Records
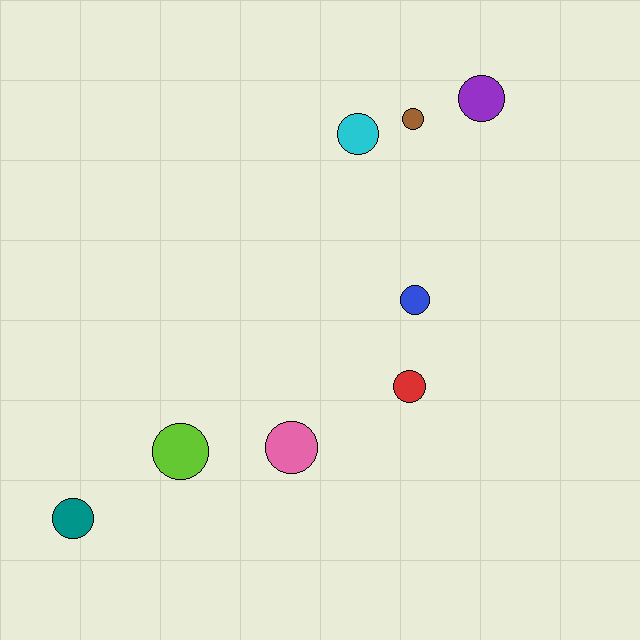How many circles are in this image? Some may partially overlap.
There are 8 circles.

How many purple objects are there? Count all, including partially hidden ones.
There is 1 purple object.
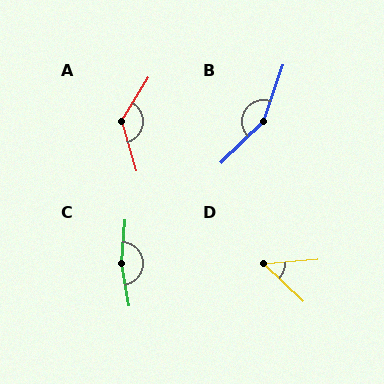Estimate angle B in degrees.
Approximately 153 degrees.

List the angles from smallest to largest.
D (48°), A (132°), B (153°), C (166°).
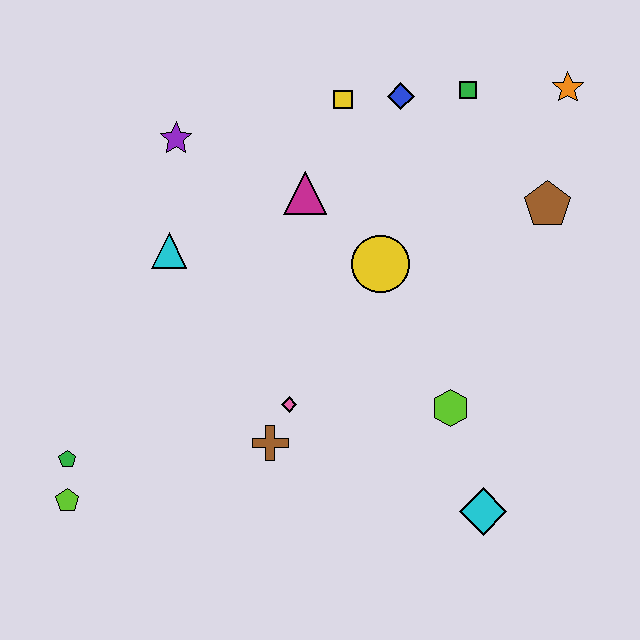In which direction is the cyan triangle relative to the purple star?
The cyan triangle is below the purple star.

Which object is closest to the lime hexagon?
The cyan diamond is closest to the lime hexagon.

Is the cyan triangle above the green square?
No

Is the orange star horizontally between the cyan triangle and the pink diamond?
No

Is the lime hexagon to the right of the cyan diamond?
No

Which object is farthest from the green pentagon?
The orange star is farthest from the green pentagon.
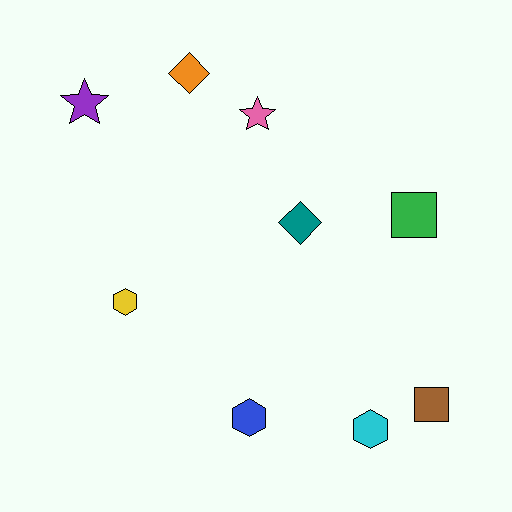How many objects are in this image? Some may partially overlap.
There are 9 objects.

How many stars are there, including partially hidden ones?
There are 2 stars.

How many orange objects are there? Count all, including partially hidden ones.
There is 1 orange object.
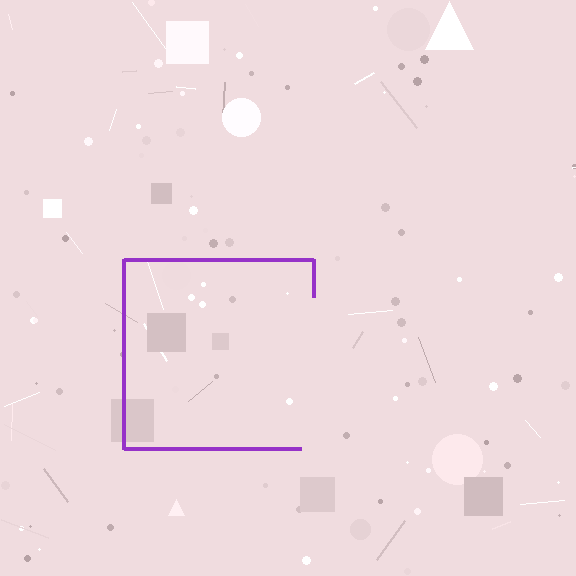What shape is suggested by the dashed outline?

Objective
Any pictures should be dropped; transcribe the rest of the records above exactly.

Output of the exercise
How many circles are in this image? Some may partially overlap.
There are 8 circles.

How many purple objects are there? Count all, including partially hidden ones.
There is 1 purple object.
Estimate angle B in degrees.
Approximately 153 degrees.

List the angles from smallest to largest.
D (48°), A (132°), B (153°), C (166°).
In which direction is the cyan triangle relative to the purple star?
The cyan triangle is below the purple star.

Which object is closest to the lime hexagon?
The cyan diamond is closest to the lime hexagon.

Is the cyan triangle above the green square?
No

Is the orange star horizontally between the cyan triangle and the pink diamond?
No

Is the lime hexagon to the right of the cyan diamond?
No

Which object is farthest from the green pentagon?
The orange star is farthest from the green pentagon.
How many objects are in this image? Some may partially overlap.
There are 9 objects.

How many stars are there, including partially hidden ones?
There are 2 stars.

How many orange objects are there? Count all, including partially hidden ones.
There is 1 orange object.
What shape is suggested by the dashed outline?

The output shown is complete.